Set task: Please transcribe the data below exactly. Leave the pictures out.

Source records:
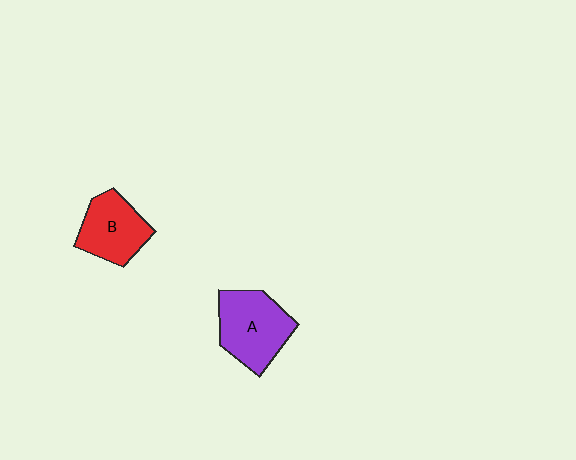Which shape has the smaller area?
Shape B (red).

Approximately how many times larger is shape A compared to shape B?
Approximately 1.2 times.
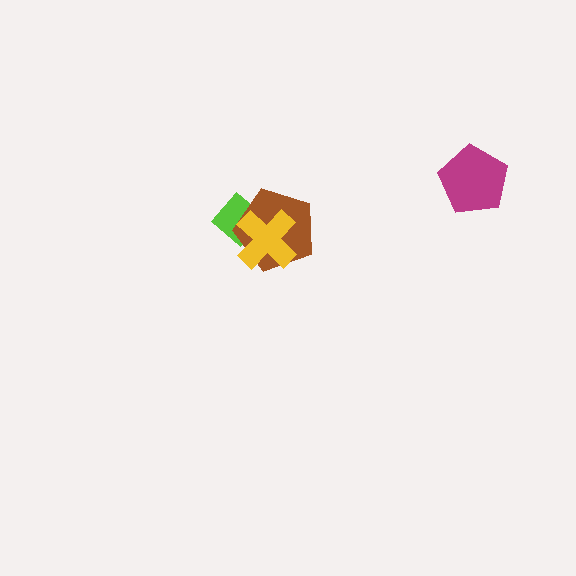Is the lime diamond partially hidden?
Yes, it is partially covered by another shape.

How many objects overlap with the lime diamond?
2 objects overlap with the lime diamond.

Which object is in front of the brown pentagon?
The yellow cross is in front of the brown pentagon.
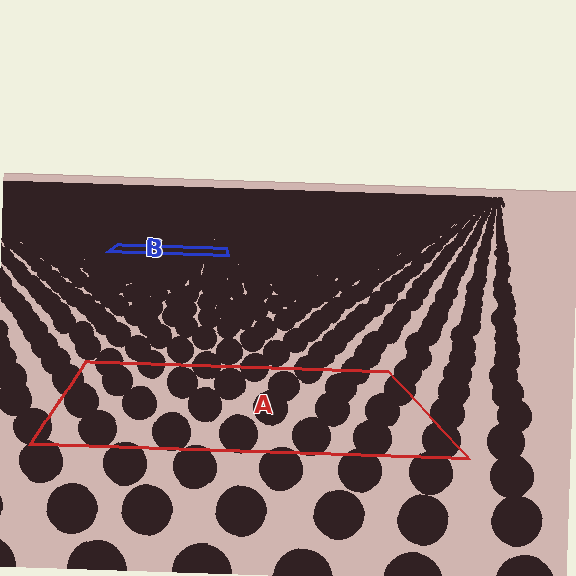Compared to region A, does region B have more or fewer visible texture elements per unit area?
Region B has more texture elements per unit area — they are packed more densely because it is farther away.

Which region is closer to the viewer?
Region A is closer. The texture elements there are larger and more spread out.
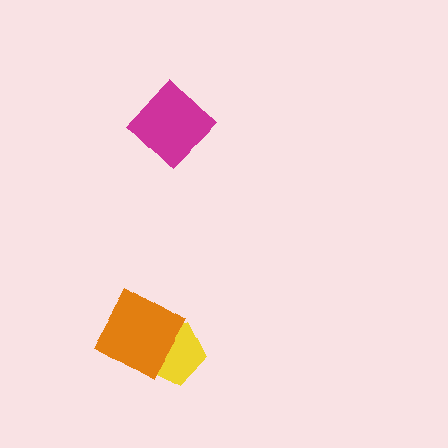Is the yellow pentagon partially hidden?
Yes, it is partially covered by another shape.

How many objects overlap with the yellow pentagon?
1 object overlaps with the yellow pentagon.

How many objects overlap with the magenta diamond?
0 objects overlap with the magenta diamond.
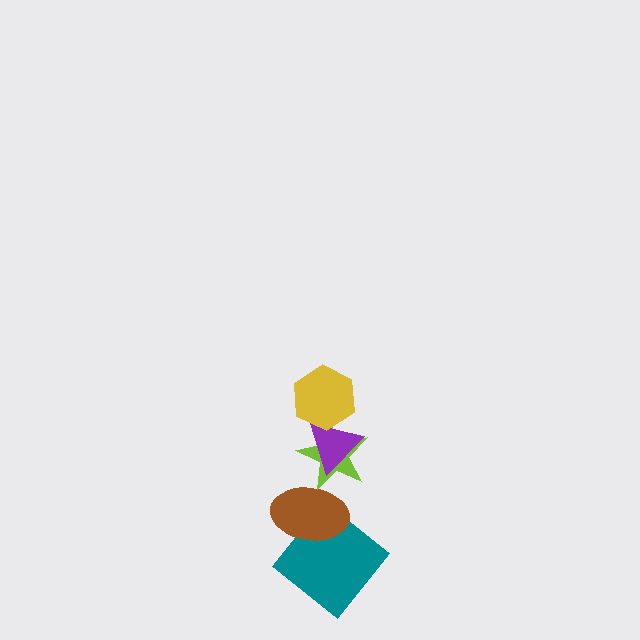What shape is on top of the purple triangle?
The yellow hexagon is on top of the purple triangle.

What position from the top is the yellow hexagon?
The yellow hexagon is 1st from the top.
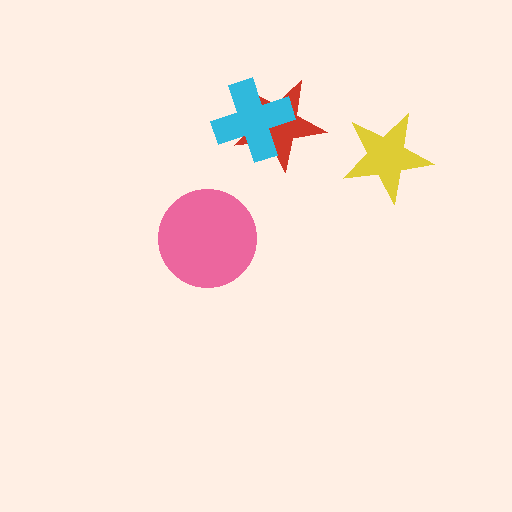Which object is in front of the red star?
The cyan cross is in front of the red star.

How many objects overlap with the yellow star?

Completed exercise:
Which shape has the smaller area?
Shape B (red).

Approximately how many times larger is shape A compared to shape B?
Approximately 1.2 times.
Is the lime diamond partially hidden?
Yes, it is partially covered by another shape.

How many objects overlap with the lime diamond?
2 objects overlap with the lime diamond.

Which object is in front of the brown pentagon?
The yellow cross is in front of the brown pentagon.
Compared to region A, does region B have more or fewer visible texture elements per unit area?
Region B has more texture elements per unit area — they are packed more densely because it is farther away.

Which region is closer to the viewer?
Region A is closer. The texture elements there are larger and more spread out.
Is the yellow pentagon partially hidden?
Yes, it is partially covered by another shape.

How many objects overlap with the yellow pentagon?
1 object overlaps with the yellow pentagon.

How many objects overlap with the magenta diamond?
0 objects overlap with the magenta diamond.
What shape is on top of the purple triangle?
The yellow hexagon is on top of the purple triangle.

What position from the top is the yellow hexagon?
The yellow hexagon is 1st from the top.
Which object is in front of the red star?
The cyan cross is in front of the red star.

How many objects overlap with the yellow star?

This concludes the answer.